* [THE EXERCISE] Restate the listing that follows word for word, without its pictures.
╭──
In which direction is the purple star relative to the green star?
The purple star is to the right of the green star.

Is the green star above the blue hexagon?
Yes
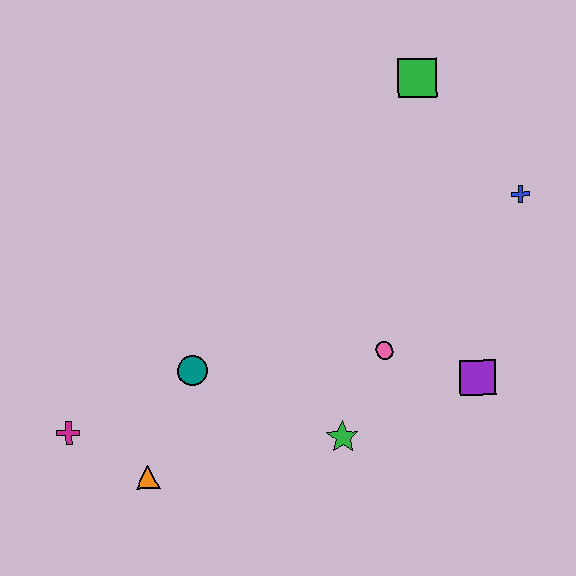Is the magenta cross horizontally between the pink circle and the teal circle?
No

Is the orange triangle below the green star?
Yes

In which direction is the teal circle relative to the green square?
The teal circle is below the green square.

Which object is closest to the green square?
The blue cross is closest to the green square.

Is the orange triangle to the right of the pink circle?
No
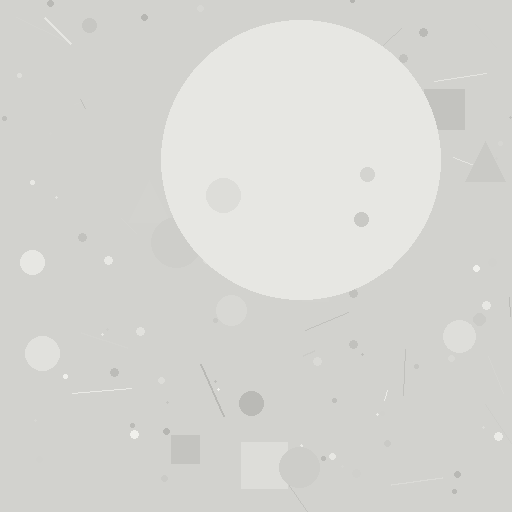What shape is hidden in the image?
A circle is hidden in the image.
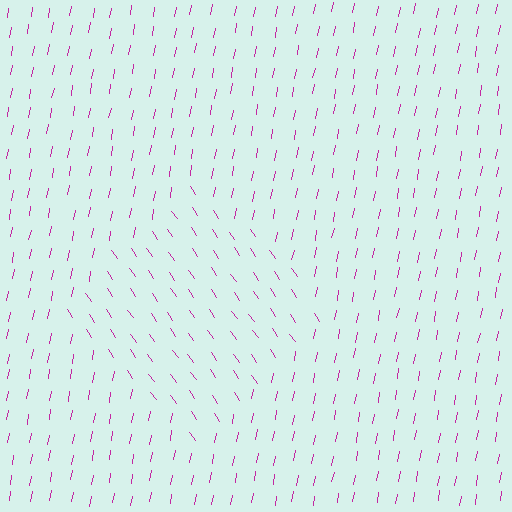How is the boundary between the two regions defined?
The boundary is defined purely by a change in line orientation (approximately 45 degrees difference). All lines are the same color and thickness.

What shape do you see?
I see a diamond.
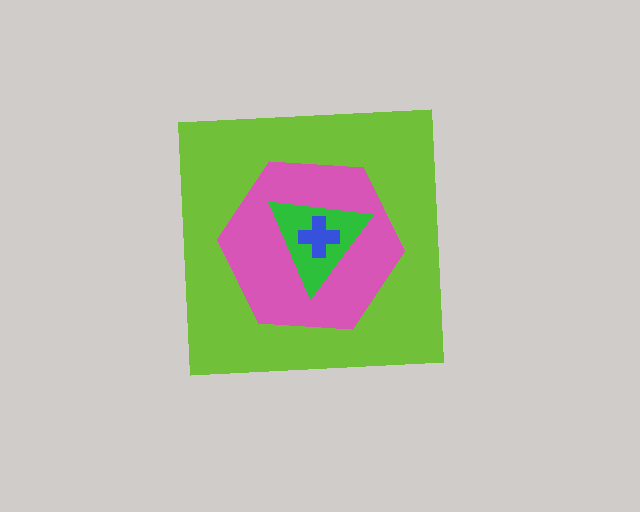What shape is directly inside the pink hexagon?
The green triangle.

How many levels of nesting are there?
4.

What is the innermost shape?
The blue cross.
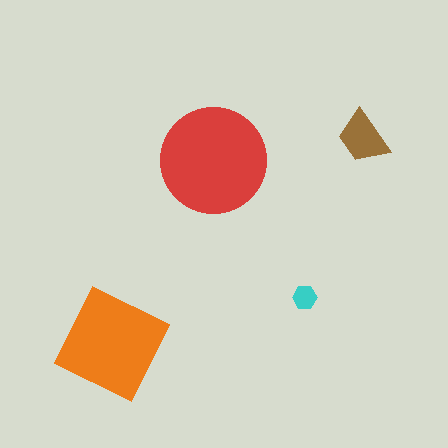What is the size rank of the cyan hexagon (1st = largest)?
4th.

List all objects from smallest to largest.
The cyan hexagon, the brown trapezoid, the orange diamond, the red circle.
╰──
* [CORRECT RESULT]
In which direction is the purple star relative to the green star?
The purple star is to the right of the green star.

Is the green star above the blue hexagon?
Yes
Is the magenta cross horizontally between the pink circle and the teal circle?
No

Is the orange triangle below the green star?
Yes

In which direction is the teal circle relative to the green square?
The teal circle is below the green square.

Which object is closest to the green square?
The blue cross is closest to the green square.

Is the orange triangle to the right of the pink circle?
No
What shape is hidden in the image?
A circle is hidden in the image.
How is the boundary between the two regions defined?
The boundary is defined purely by a change in line orientation (approximately 45 degrees difference). All lines are the same color and thickness.

What shape do you see?
I see a diamond.
What shape is directly inside the pink hexagon?
The green triangle.

How many levels of nesting are there?
4.

What is the innermost shape?
The blue cross.
What is the size rank of the cyan hexagon (1st = largest)?
4th.

List all objects from smallest to largest.
The cyan hexagon, the brown trapezoid, the orange diamond, the red circle.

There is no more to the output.